Exercise: Gather and copy every line of the records that contains the string "lung". Only matches in the same case count.

Excerpted records:

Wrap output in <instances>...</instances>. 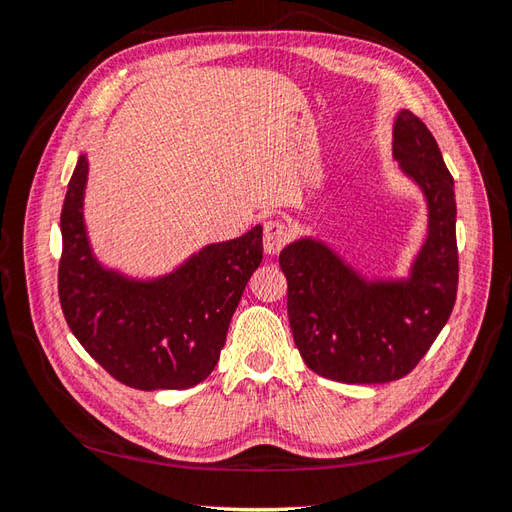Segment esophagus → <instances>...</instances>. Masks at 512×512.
<instances>
[{
    "label": "esophagus",
    "instance_id": "obj_1",
    "mask_svg": "<svg viewBox=\"0 0 512 512\" xmlns=\"http://www.w3.org/2000/svg\"><path fill=\"white\" fill-rule=\"evenodd\" d=\"M286 224L279 220H270L266 222L264 228V253L266 255H279V250L286 244Z\"/></svg>",
    "mask_w": 512,
    "mask_h": 512
}]
</instances>
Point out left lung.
<instances>
[{"label": "left lung", "instance_id": "8db88e82", "mask_svg": "<svg viewBox=\"0 0 512 512\" xmlns=\"http://www.w3.org/2000/svg\"><path fill=\"white\" fill-rule=\"evenodd\" d=\"M394 160L427 213V233L405 275H369L314 235L297 237L279 255L301 358L339 383L407 376L447 325L458 292L455 184L436 138L409 110L394 118Z\"/></svg>", "mask_w": 512, "mask_h": 512}]
</instances>
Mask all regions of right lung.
I'll return each mask as SVG.
<instances>
[{
	"label": "right lung",
	"mask_w": 512,
	"mask_h": 512,
	"mask_svg": "<svg viewBox=\"0 0 512 512\" xmlns=\"http://www.w3.org/2000/svg\"><path fill=\"white\" fill-rule=\"evenodd\" d=\"M88 154L76 160L61 211L63 317L96 363L123 385L189 389L209 376L250 275L262 264V226L206 244L158 277H132L94 255L85 226Z\"/></svg>",
	"instance_id": "obj_1"
}]
</instances>
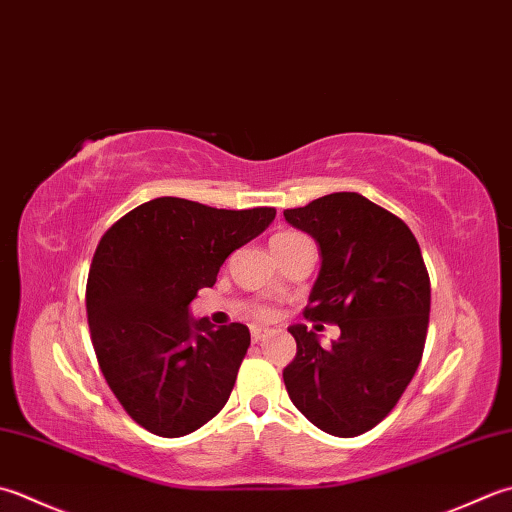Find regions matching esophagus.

The answer:
Point out left lung.
[{"label": "left lung", "instance_id": "8db88e82", "mask_svg": "<svg viewBox=\"0 0 512 512\" xmlns=\"http://www.w3.org/2000/svg\"><path fill=\"white\" fill-rule=\"evenodd\" d=\"M394 160L427 213V233L405 275H369L314 235L297 237L279 255L301 358L339 383L407 376L447 325L458 292L455 184L436 138L409 110L394 118Z\"/></svg>", "mask_w": 512, "mask_h": 512}]
Mask all regions of right lung.
	"label": "right lung",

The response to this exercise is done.